* _The task_
Transcribe the material word for word, but without the images.

* _Entries about simple shapes_
━━━━━━━━
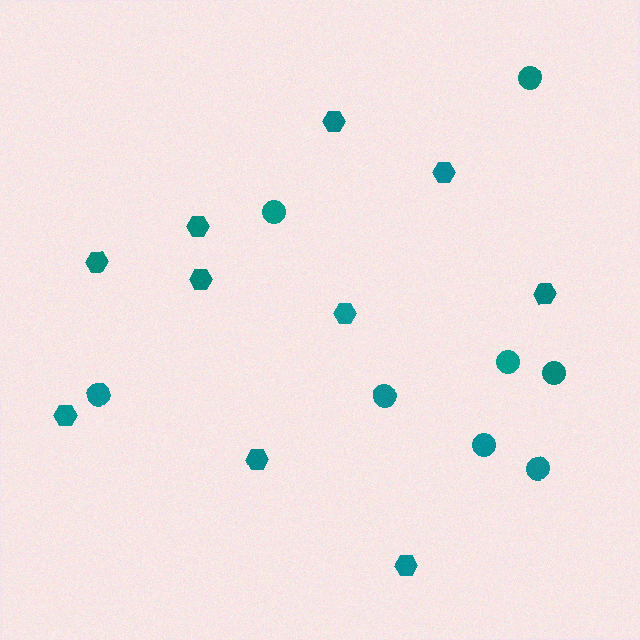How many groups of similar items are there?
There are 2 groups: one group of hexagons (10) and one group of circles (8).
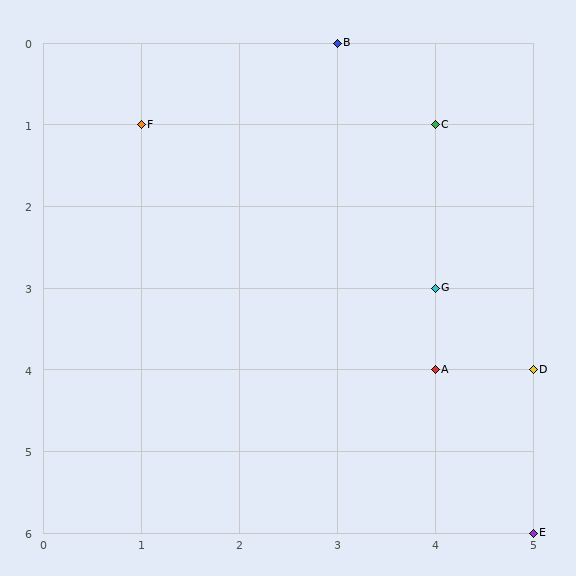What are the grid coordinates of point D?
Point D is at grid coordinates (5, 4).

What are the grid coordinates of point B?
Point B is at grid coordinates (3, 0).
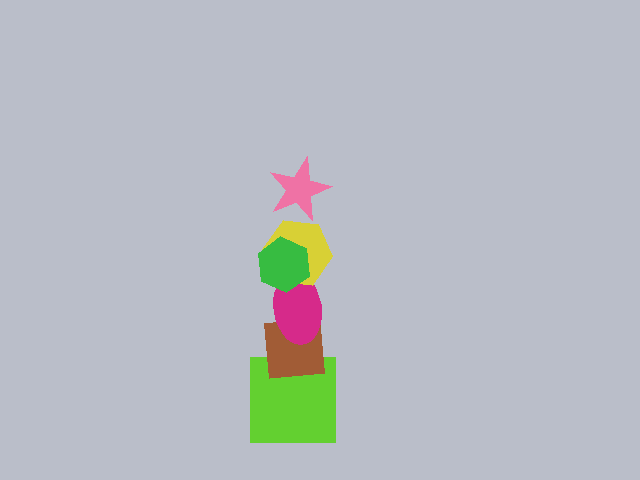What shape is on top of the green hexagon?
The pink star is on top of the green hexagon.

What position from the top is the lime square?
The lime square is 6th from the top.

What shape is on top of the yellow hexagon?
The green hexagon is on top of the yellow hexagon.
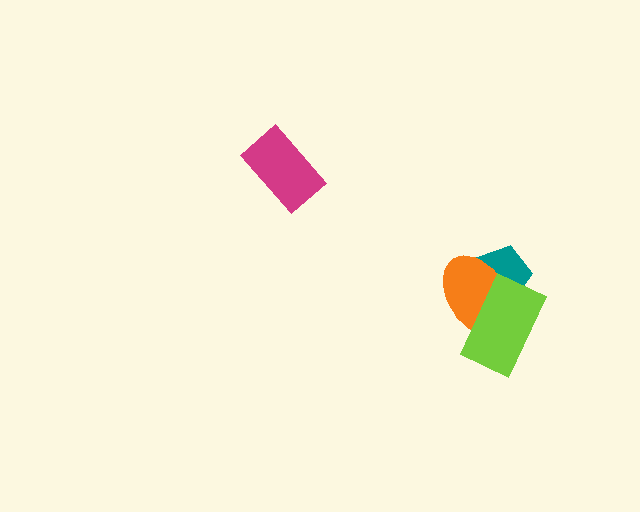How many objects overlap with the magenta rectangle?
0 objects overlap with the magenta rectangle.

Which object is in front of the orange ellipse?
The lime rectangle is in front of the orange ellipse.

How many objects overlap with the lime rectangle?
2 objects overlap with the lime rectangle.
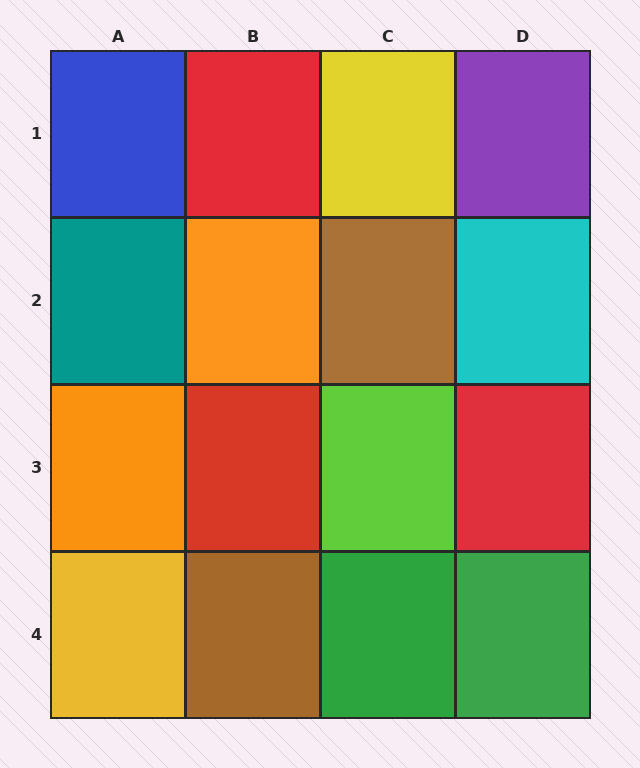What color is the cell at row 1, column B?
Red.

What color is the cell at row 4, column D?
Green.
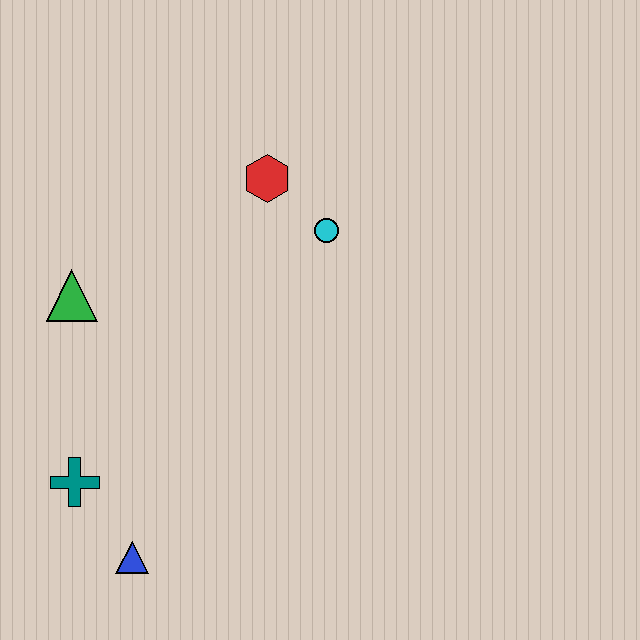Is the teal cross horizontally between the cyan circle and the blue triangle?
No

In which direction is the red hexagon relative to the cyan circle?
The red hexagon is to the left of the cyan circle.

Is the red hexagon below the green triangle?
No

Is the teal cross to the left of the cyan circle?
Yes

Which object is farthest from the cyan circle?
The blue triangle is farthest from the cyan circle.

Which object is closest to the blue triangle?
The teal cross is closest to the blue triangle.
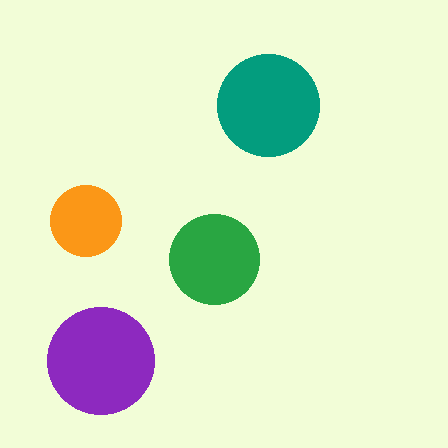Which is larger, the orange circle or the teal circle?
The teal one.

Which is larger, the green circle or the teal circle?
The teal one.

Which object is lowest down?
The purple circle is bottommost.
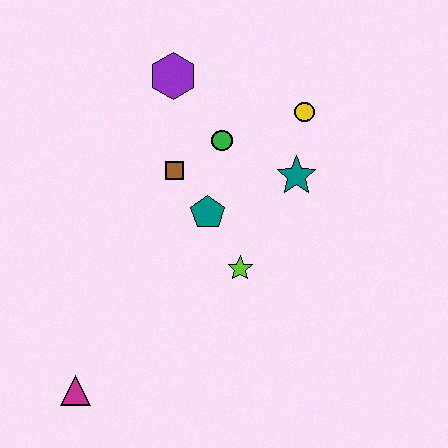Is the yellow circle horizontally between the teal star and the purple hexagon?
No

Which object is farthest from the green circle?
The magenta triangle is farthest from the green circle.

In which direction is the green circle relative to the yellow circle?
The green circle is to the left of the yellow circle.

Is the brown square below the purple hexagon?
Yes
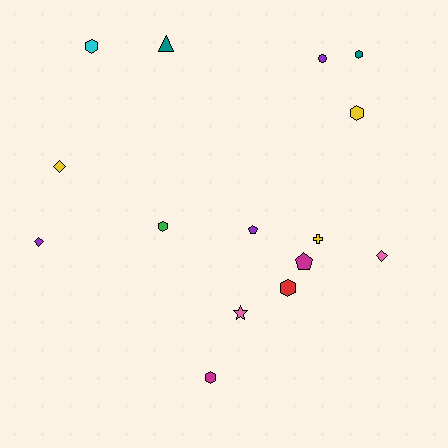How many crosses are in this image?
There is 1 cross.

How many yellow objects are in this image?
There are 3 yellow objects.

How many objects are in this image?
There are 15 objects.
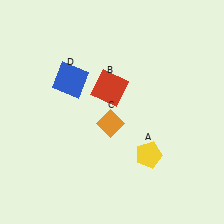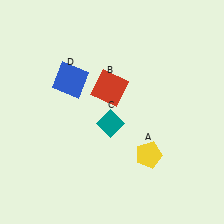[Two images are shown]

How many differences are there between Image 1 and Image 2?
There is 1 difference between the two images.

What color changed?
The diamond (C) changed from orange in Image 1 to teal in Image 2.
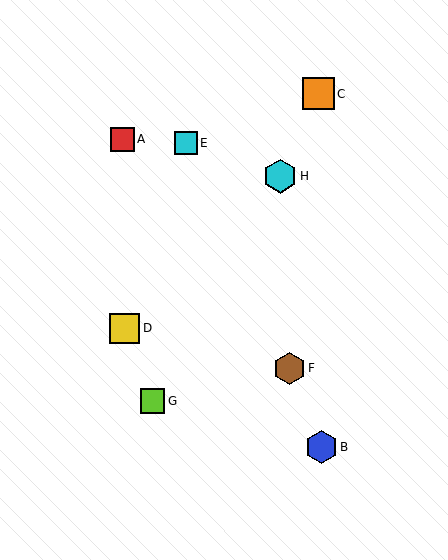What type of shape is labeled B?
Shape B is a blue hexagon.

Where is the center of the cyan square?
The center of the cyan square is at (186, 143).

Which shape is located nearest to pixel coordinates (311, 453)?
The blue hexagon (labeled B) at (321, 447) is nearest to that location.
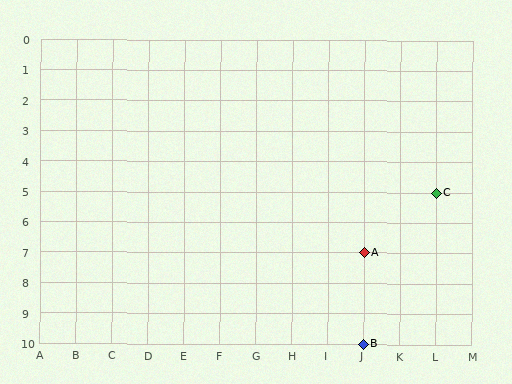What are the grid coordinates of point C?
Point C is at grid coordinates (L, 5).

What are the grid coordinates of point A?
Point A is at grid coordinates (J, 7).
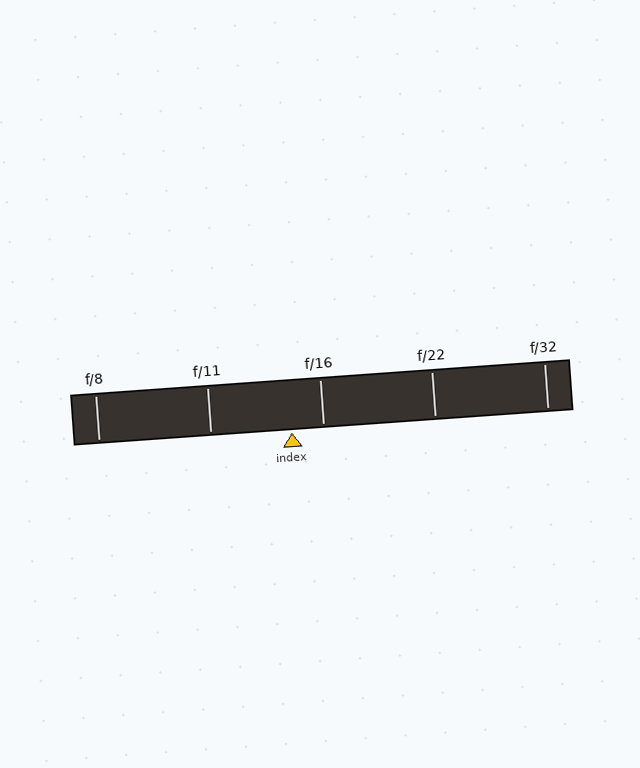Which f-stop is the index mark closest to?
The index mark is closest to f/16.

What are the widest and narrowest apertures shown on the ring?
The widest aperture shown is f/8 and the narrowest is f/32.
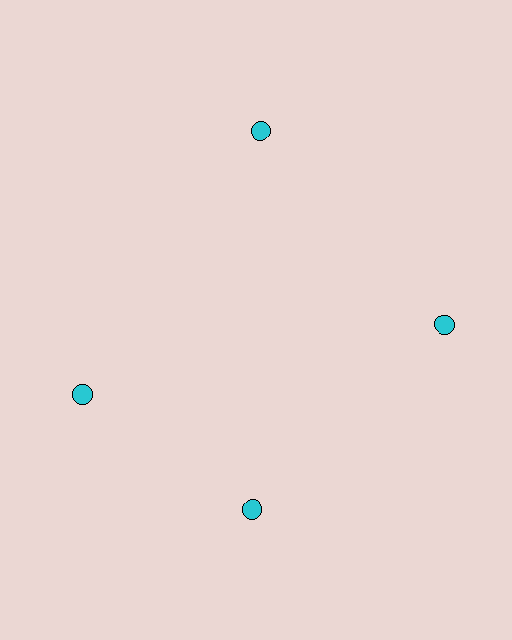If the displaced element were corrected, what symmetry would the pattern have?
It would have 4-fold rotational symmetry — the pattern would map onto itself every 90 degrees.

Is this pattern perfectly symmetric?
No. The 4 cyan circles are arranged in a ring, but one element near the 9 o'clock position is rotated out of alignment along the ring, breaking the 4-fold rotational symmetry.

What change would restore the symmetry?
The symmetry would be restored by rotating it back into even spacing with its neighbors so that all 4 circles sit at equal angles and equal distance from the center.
━━━━━━━━
* _Task output_
How many groups of similar items are there?
There are 2 groups: one group of hexagons (10) and one group of circles (8).
What are the grid coordinates of point D?
Point D is at grid coordinates (5, 4).

What are the grid coordinates of point B?
Point B is at grid coordinates (3, 0).
What shape is on top of the green hexagon?
The pink star is on top of the green hexagon.

What position from the top is the lime square?
The lime square is 6th from the top.

What shape is on top of the yellow hexagon?
The green hexagon is on top of the yellow hexagon.
How many objects overlap with the magenta rectangle?
0 objects overlap with the magenta rectangle.

Which object is in front of the orange ellipse?
The lime rectangle is in front of the orange ellipse.

How many objects overlap with the lime rectangle?
2 objects overlap with the lime rectangle.
What color is the cell at row 1, column B?
Red.

What color is the cell at row 4, column D?
Green.
Is the teal cross horizontally between the cyan circle and the blue triangle?
No

In which direction is the red hexagon relative to the cyan circle?
The red hexagon is to the left of the cyan circle.

Is the red hexagon below the green triangle?
No

Is the teal cross to the left of the cyan circle?
Yes

Which object is farthest from the cyan circle?
The blue triangle is farthest from the cyan circle.

Which object is closest to the blue triangle?
The teal cross is closest to the blue triangle.
Which is larger, the orange circle or the teal circle?
The teal one.

Which is larger, the green circle or the teal circle?
The teal one.

Which object is lowest down?
The purple circle is bottommost.
Is the yellow circle horizontally between the teal star and the purple hexagon?
No

Which object is farthest from the green circle?
The magenta triangle is farthest from the green circle.

In which direction is the green circle relative to the yellow circle?
The green circle is to the left of the yellow circle.

Is the brown square below the purple hexagon?
Yes
How many crosses are in this image?
There is 1 cross.

How many yellow objects are in this image?
There are 3 yellow objects.

How many objects are in this image?
There are 15 objects.
[Two images are shown]

How many differences are there between Image 1 and Image 2?
There is 1 difference between the two images.

What color changed?
The diamond (C) changed from orange in Image 1 to teal in Image 2.
What type of shape is labeled B?
Shape B is a blue hexagon.

Where is the center of the cyan square?
The center of the cyan square is at (186, 143).

Which shape is located nearest to pixel coordinates (311, 453)?
The blue hexagon (labeled B) at (321, 447) is nearest to that location.
What are the grid coordinates of point C?
Point C is at grid coordinates (L, 5).

What are the grid coordinates of point A?
Point A is at grid coordinates (J, 7).
Which f-stop is the index mark closest to?
The index mark is closest to f/16.

What are the widest and narrowest apertures shown on the ring?
The widest aperture shown is f/8 and the narrowest is f/32.
If the displaced element were corrected, what symmetry would the pattern have?
It would have 4-fold rotational symmetry — the pattern would map onto itself every 90 degrees.

Is this pattern perfectly symmetric?
No. The 4 cyan circles are arranged in a ring, but one element near the 9 o'clock position is rotated out of alignment along the ring, breaking the 4-fold rotational symmetry.

What change would restore the symmetry?
The symmetry would be restored by rotating it back into even spacing with its neighbors so that all 4 circles sit at equal angles and equal distance from the center.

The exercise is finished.